Nothing but the lines from the line that contains "Is this pattern symmetric?" through the line that contains "What is the interior angle at vertex D?" should appear in the output, each reproduced exactly.

:: EXTRACTED INFORMATION

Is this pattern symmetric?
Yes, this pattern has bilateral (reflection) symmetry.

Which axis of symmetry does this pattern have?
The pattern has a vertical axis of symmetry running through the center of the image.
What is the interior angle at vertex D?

::::
:: EXTRACTED INFORMATION

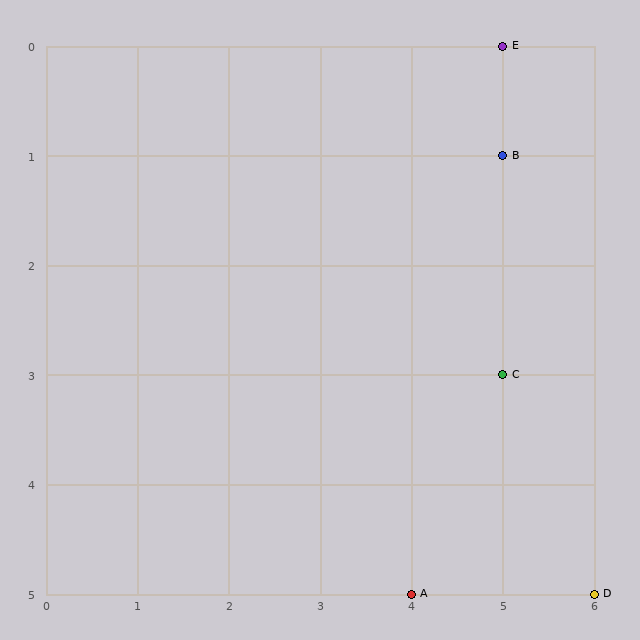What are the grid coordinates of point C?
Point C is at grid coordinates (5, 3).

::::

## [EXPECTED ANSWER]
Is this pattern symmetric?
Yes, this pattern has bilateral (reflection) symmetry.

Which axis of symmetry does this pattern have?
The pattern has a vertical axis of symmetry running through the center of the image.
What is the interior angle at vertex D?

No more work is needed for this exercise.